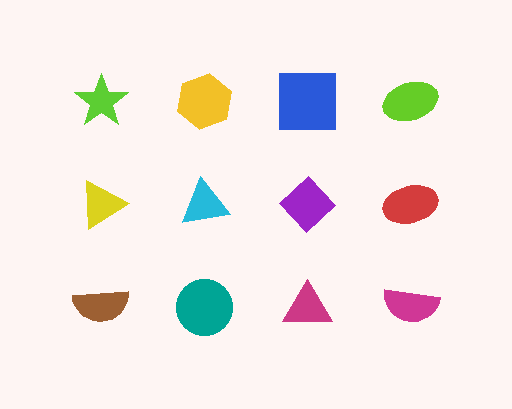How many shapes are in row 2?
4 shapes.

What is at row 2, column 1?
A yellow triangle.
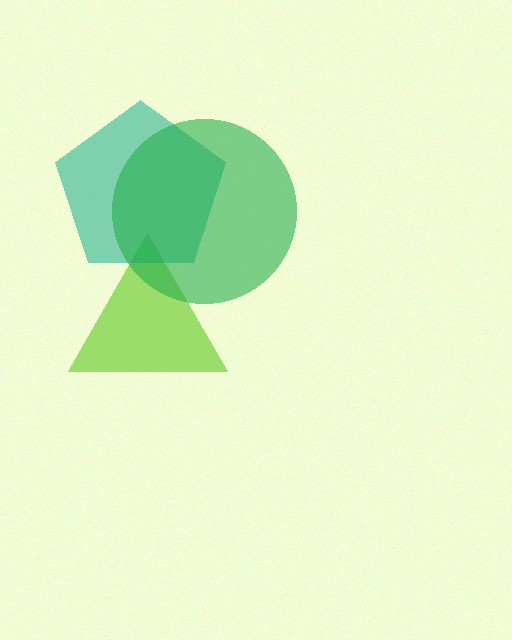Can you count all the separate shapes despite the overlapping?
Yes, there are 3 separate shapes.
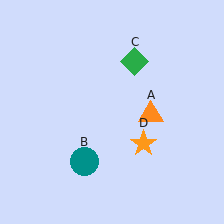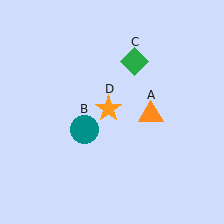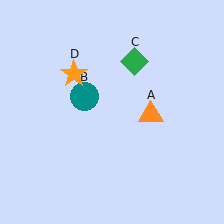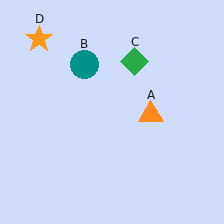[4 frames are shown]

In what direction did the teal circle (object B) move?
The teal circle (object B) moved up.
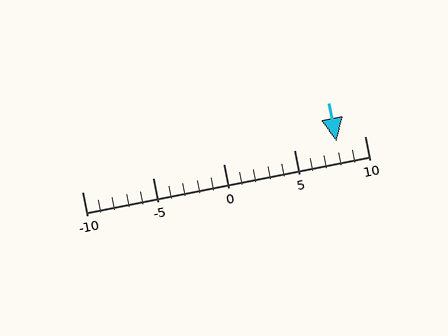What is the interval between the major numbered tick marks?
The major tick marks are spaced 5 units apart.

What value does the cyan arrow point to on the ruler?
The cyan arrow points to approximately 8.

⁂

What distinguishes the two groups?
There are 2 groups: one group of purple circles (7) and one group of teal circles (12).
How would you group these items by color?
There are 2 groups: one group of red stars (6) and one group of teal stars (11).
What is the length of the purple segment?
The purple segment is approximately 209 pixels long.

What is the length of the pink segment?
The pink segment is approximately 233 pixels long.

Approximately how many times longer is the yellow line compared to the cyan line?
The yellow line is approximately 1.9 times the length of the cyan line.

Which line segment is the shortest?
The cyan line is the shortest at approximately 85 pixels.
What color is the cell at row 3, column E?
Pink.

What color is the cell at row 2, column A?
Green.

⁂

▶ **OBJECTIVE**: Reproduce exactly, and only, the lines from the one containing "How many shapes are in row 2?" through the one containing "[4 frames are shown]", including both; leave out any pictures.

▶ **EXERCISE RESPONSE**:
How many shapes are in row 2?
4 shapes.

What is at row 2, column 1?
A yellow triangle.
Can you count all the separate shapes despite the overlapping?
Yes, there are 3 separate shapes.
[4 frames are shown]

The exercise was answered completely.